Questions about shapes in pictures:

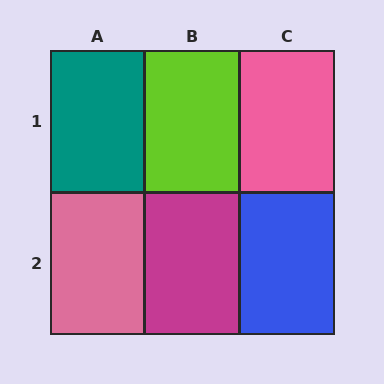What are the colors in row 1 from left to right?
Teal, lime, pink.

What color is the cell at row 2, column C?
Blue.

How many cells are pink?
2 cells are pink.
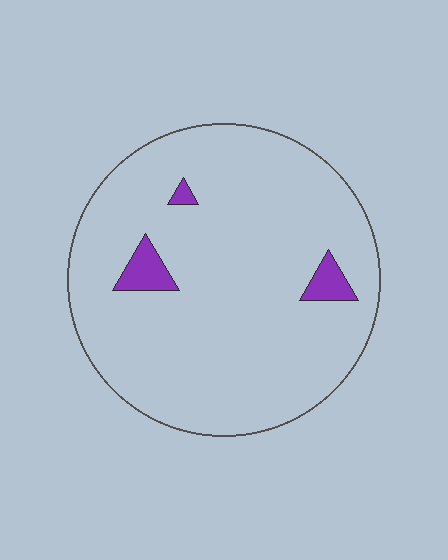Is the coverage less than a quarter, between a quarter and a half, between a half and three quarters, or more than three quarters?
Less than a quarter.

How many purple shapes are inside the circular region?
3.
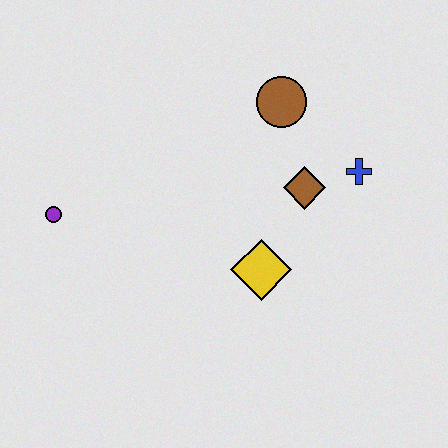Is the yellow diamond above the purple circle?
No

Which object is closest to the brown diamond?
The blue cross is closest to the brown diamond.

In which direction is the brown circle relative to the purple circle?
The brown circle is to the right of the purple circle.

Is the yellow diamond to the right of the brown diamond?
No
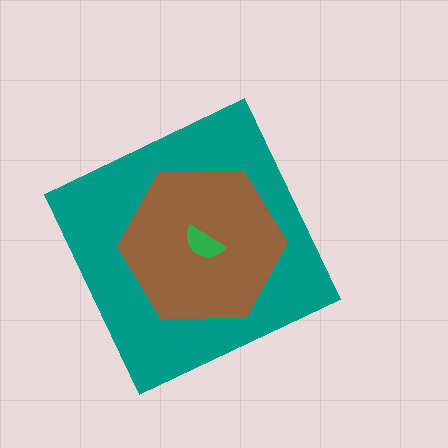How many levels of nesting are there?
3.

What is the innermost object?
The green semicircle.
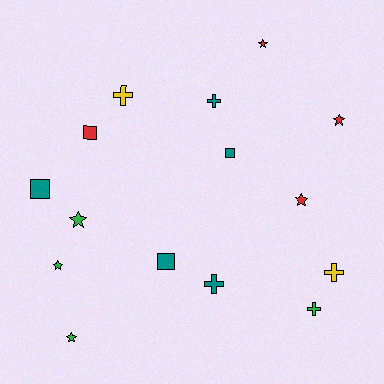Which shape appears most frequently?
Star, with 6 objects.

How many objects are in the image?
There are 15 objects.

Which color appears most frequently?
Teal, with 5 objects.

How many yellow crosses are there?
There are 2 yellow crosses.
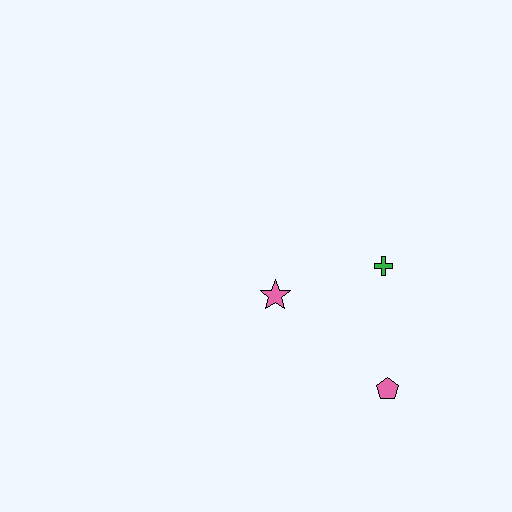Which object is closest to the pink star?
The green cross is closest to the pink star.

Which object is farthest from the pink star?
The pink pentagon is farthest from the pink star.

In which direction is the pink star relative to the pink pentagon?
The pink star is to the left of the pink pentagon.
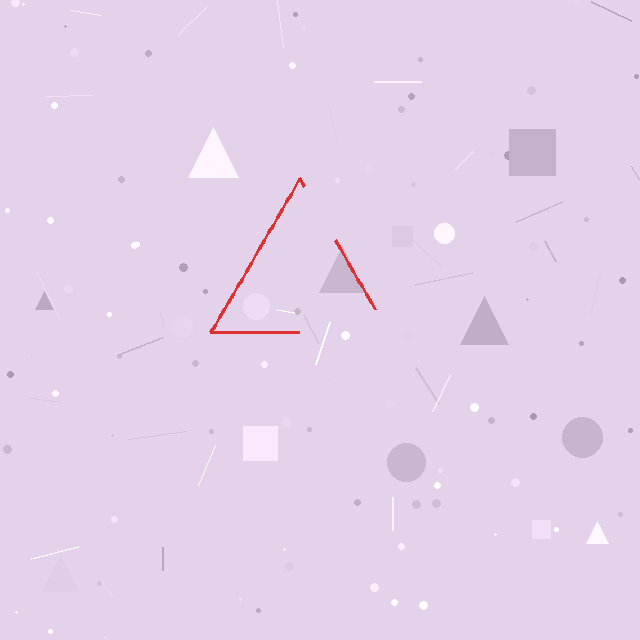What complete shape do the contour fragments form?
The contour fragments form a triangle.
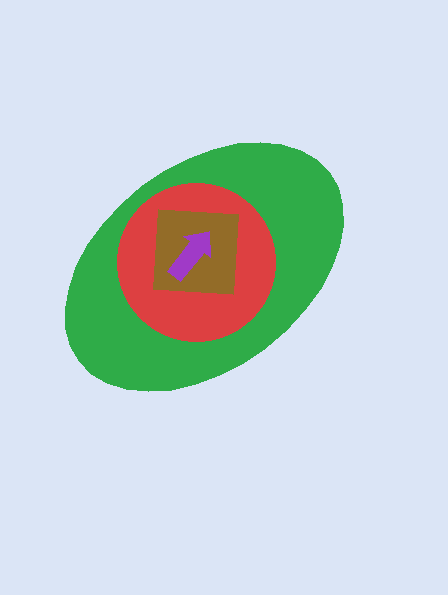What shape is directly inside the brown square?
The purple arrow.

▶ Your objective
Would you copy out all the data exactly, without the images?

▶ Exercise response
What are the colors in row 1 from left to right?
Teal, lime, pink.

What color is the cell at row 2, column C?
Blue.

How many cells are pink?
2 cells are pink.
Is the coverage less than a quarter, between a quarter and a half, between a half and three quarters, or more than three quarters?
Less than a quarter.

How many purple shapes are inside the circular region?
3.
Is the yellow diamond above the purple circle?
No

Which object is closest to the brown diamond?
The blue cross is closest to the brown diamond.

In which direction is the brown circle relative to the purple circle?
The brown circle is to the right of the purple circle.

Is the yellow diamond to the right of the brown diamond?
No
How many levels of nesting are there?
3.

What is the innermost object?
The green semicircle.
Which shape appears most frequently?
Star, with 6 objects.

How many objects are in the image?
There are 15 objects.

Which color appears most frequently?
Teal, with 5 objects.

How many yellow crosses are there?
There are 2 yellow crosses.
Which object is closest to the pink star?
The green cross is closest to the pink star.

Which object is farthest from the pink star?
The pink pentagon is farthest from the pink star.

In which direction is the pink star relative to the pink pentagon?
The pink star is to the left of the pink pentagon.
What complete shape do the contour fragments form?
The contour fragments form a triangle.
What shape is directly inside the brown square?
The purple arrow.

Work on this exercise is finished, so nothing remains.